● THE EXERCISE
Set down each entry exactly as given; pictures should not appear in the copy.

● STORED ROWS
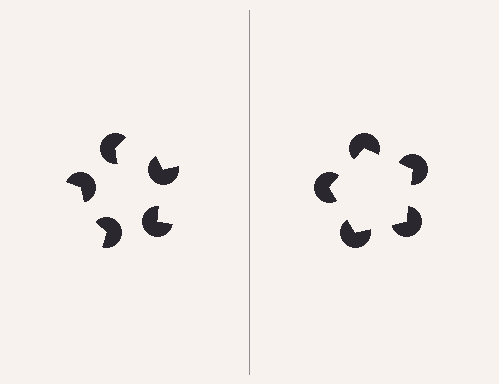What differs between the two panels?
The pac-man discs are positioned identically on both sides; only the wedge orientations differ. On the right they align to a pentagon; on the left they are misaligned.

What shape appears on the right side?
An illusory pentagon.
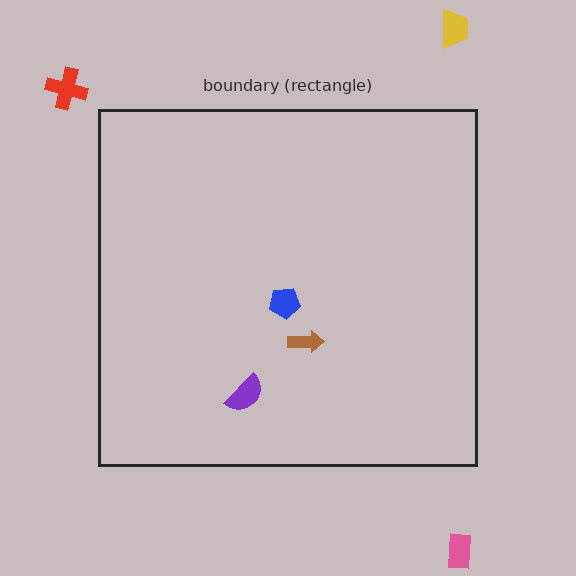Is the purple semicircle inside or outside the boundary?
Inside.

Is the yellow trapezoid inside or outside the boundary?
Outside.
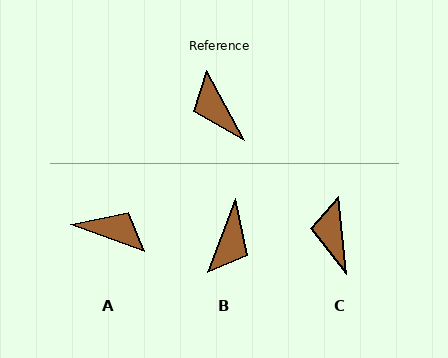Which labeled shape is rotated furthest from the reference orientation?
A, about 139 degrees away.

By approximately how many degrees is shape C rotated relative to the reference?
Approximately 23 degrees clockwise.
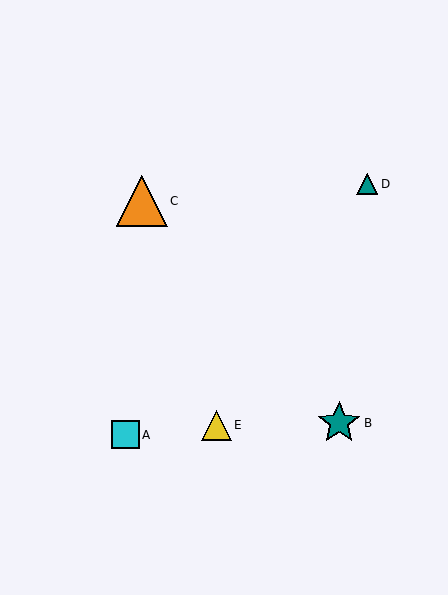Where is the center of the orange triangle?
The center of the orange triangle is at (142, 201).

● EXERCISE RESPONSE
What differs between the two panels?
The pac-man discs are positioned identically on both sides; only the wedge orientations differ. On the right they align to a pentagon; on the left they are misaligned.

What shape appears on the right side?
An illusory pentagon.
Is the purple semicircle inside or outside the boundary?
Inside.

Is the yellow trapezoid inside or outside the boundary?
Outside.
Which labeled shape is rotated furthest from the reference orientation?
A, about 139 degrees away.

By approximately how many degrees is shape C rotated relative to the reference?
Approximately 23 degrees clockwise.
Where is the center of the orange triangle?
The center of the orange triangle is at (142, 201).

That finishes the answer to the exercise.